Dataset items
* * * * *

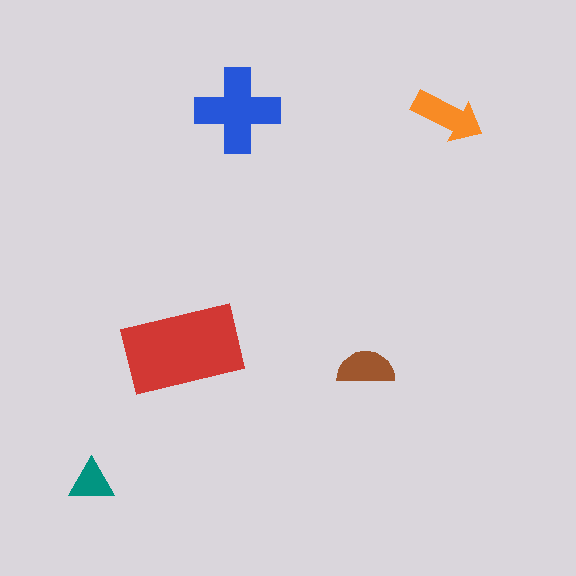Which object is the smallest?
The teal triangle.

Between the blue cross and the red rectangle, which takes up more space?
The red rectangle.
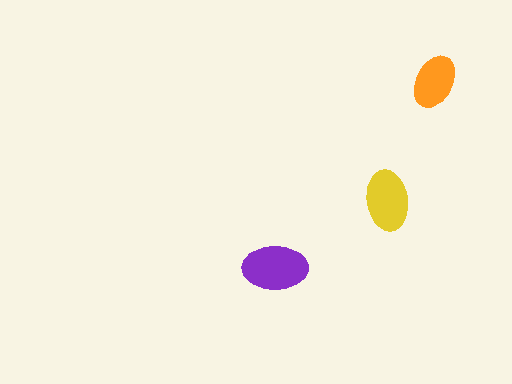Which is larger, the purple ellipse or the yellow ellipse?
The purple one.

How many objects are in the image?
There are 3 objects in the image.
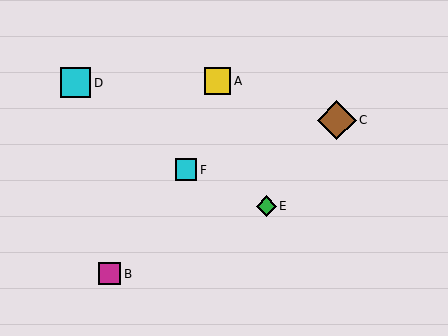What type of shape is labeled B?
Shape B is a magenta square.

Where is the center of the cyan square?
The center of the cyan square is at (76, 83).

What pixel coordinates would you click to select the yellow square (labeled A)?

* * * * *

## Exercise:
Copy the whole listing above word for word but do not carry over the pictures.

## Output below:
Which object is the smallest?
The teal triangle.

Between the blue cross and the red rectangle, which takes up more space?
The red rectangle.
Which is larger, the purple ellipse or the yellow ellipse?
The purple one.

How many objects are in the image?
There are 3 objects in the image.
What type of shape is labeled B?
Shape B is a magenta square.

Where is the center of the cyan square?
The center of the cyan square is at (76, 83).

What pixel coordinates would you click to select the yellow square (labeled A)?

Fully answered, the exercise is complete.